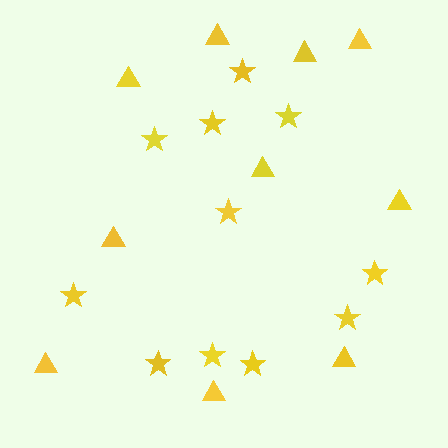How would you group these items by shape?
There are 2 groups: one group of triangles (10) and one group of stars (11).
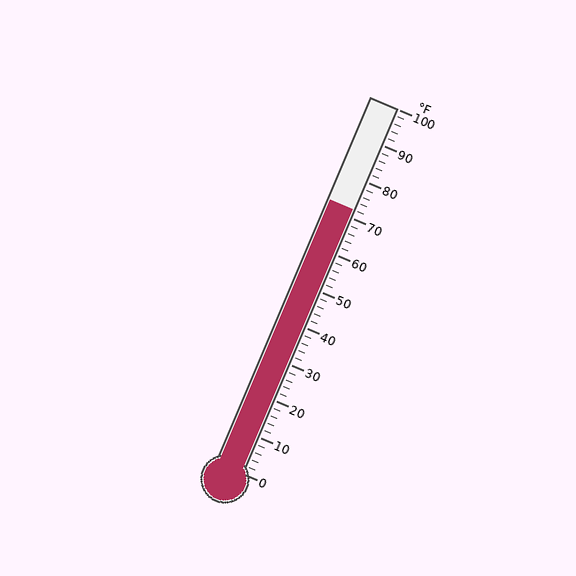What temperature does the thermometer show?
The thermometer shows approximately 72°F.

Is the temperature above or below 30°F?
The temperature is above 30°F.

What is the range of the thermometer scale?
The thermometer scale ranges from 0°F to 100°F.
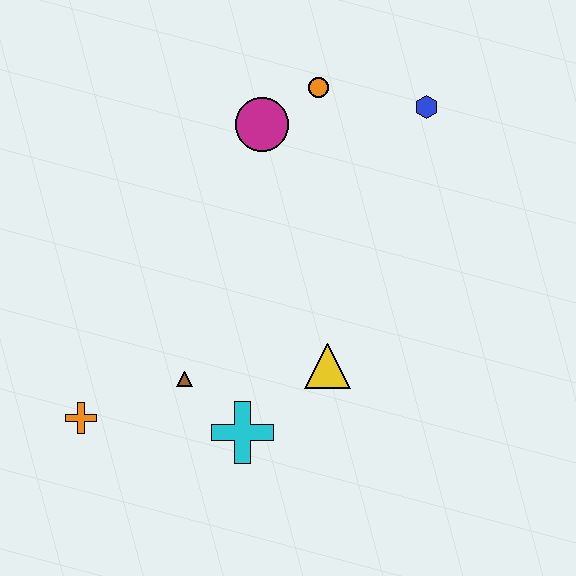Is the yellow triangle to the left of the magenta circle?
No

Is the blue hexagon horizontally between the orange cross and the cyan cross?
No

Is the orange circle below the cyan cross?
No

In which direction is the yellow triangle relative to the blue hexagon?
The yellow triangle is below the blue hexagon.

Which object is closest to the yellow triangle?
The cyan cross is closest to the yellow triangle.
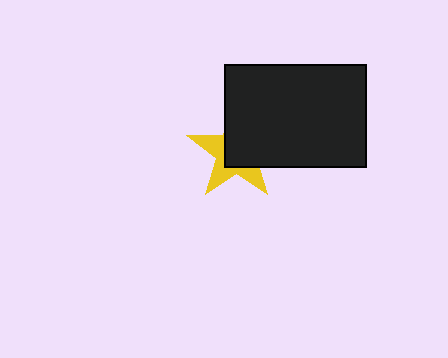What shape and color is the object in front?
The object in front is a black rectangle.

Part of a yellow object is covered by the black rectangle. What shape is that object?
It is a star.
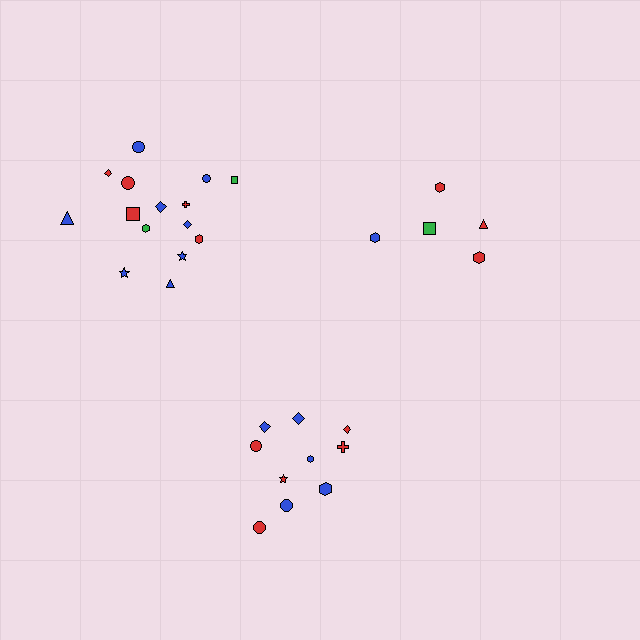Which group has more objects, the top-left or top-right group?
The top-left group.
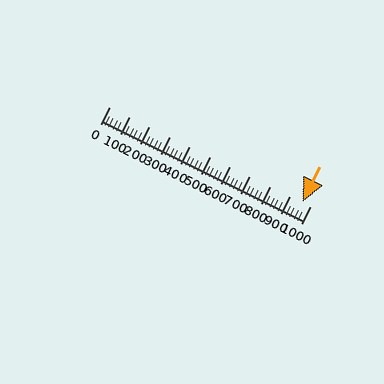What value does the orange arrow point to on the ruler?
The orange arrow points to approximately 960.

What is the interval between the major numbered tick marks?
The major tick marks are spaced 100 units apart.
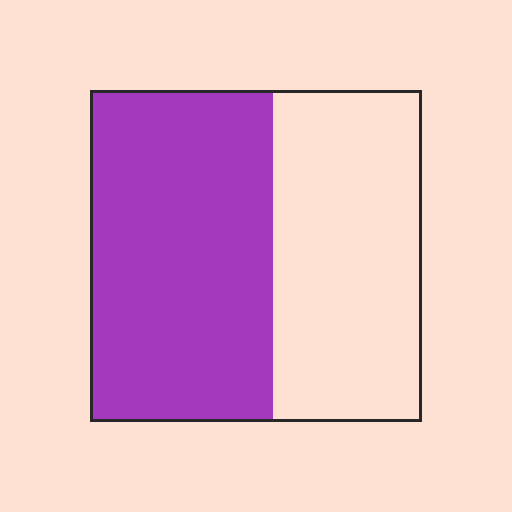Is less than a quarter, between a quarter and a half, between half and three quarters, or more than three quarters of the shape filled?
Between half and three quarters.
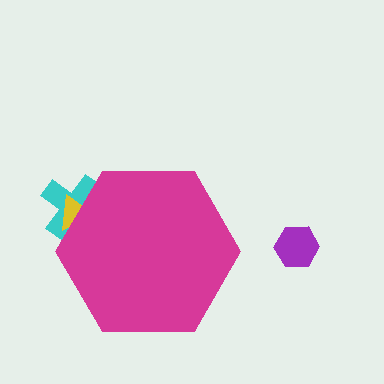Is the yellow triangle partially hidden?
Yes, the yellow triangle is partially hidden behind the magenta hexagon.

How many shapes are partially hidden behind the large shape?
2 shapes are partially hidden.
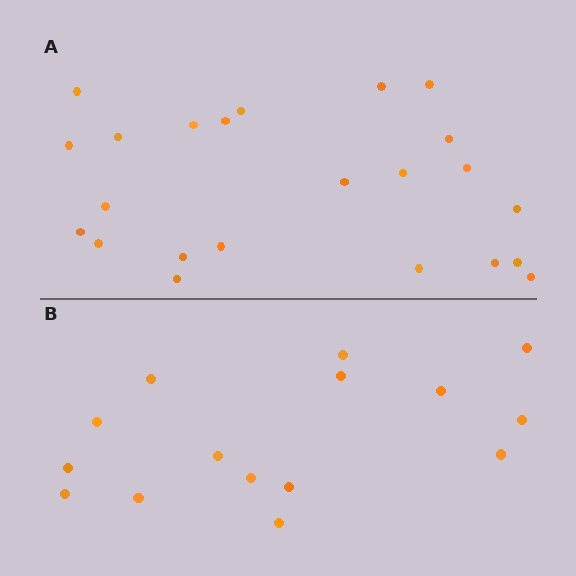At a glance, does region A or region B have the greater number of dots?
Region A (the top region) has more dots.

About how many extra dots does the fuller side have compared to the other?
Region A has roughly 8 or so more dots than region B.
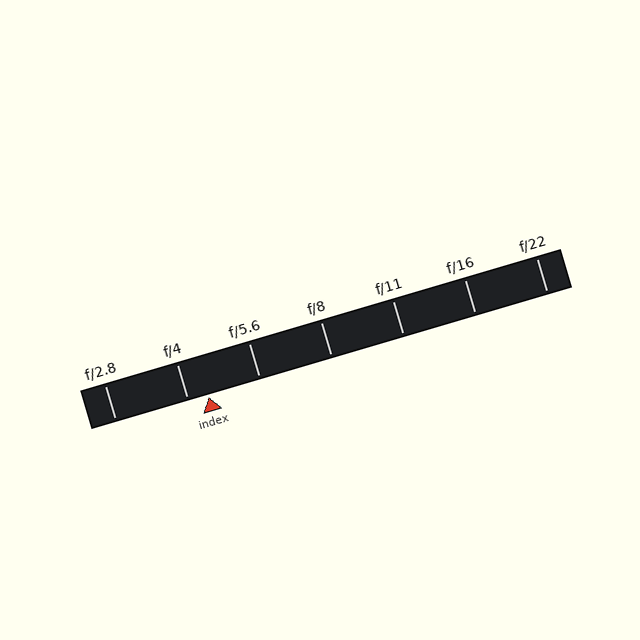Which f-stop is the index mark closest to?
The index mark is closest to f/4.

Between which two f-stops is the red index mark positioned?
The index mark is between f/4 and f/5.6.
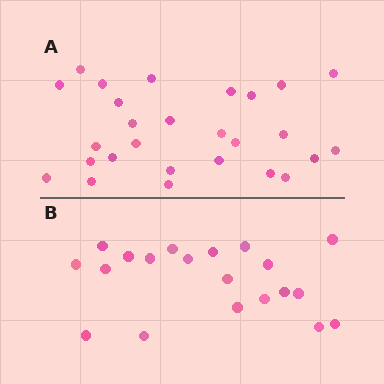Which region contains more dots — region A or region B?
Region A (the top region) has more dots.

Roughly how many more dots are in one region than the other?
Region A has roughly 8 or so more dots than region B.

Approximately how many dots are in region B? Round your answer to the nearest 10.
About 20 dots.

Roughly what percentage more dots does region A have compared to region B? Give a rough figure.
About 35% more.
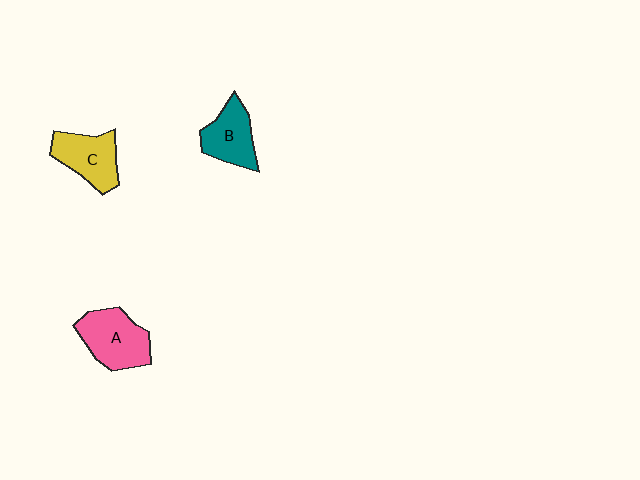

::::::::

» **WORK TO BE COMPLETED**: Extract the entries in full, exactly as they are, minus the pictures.

» **FINISHED EXERCISE**:
How would you group these items by shape?
There are 2 groups: one group of triangles (10) and one group of stars (11).
What temperature does the thermometer show?
The thermometer shows approximately 72°F.

Is the temperature above or below 30°F?
The temperature is above 30°F.

What is the range of the thermometer scale?
The thermometer scale ranges from 0°F to 100°F.
Is the yellow triangle to the left of the magenta circle?
No

Is the blue hexagon horizontally between the orange cross and the cyan cross?
No

Is the orange circle below the cyan cross?
No

In which direction is the yellow triangle relative to the blue hexagon?
The yellow triangle is below the blue hexagon.

Which object is closest to the yellow triangle?
The cyan cross is closest to the yellow triangle.
What shape and color is the object in front?
The object in front is a black rectangle.

Part of a yellow object is covered by the black rectangle. What shape is that object?
It is a star.
Which group has more objects, the top-left or top-right group?
The top-left group.
What value does the orange arrow point to on the ruler?
The orange arrow points to approximately 960.

What is the interval between the major numbered tick marks?
The major tick marks are spaced 100 units apart.
Is less than a quarter, between a quarter and a half, between half and three quarters, or more than three quarters of the shape filled?
Between half and three quarters.
Is the yellow triangle partially hidden?
Yes, the yellow triangle is partially hidden behind the magenta hexagon.

How many shapes are partially hidden behind the large shape?
2 shapes are partially hidden.
At a glance, does region A or region B have the greater number of dots?
Region A (the top region) has more dots.

About how many extra dots does the fuller side have compared to the other?
Region A has roughly 8 or so more dots than region B.
Which f-stop is the index mark closest to?
The index mark is closest to f/4.

Between which two f-stops is the red index mark positioned?
The index mark is between f/4 and f/5.6.
Which region contains more dots — region A or region B?
Region A (the top region) has more dots.

Roughly how many more dots are in one region than the other?
Region A has roughly 8 or so more dots than region B.

Approximately how many dots are in region B? Round your answer to the nearest 10.
About 20 dots.

Roughly what percentage more dots does region A have compared to region B? Give a rough figure.
About 35% more.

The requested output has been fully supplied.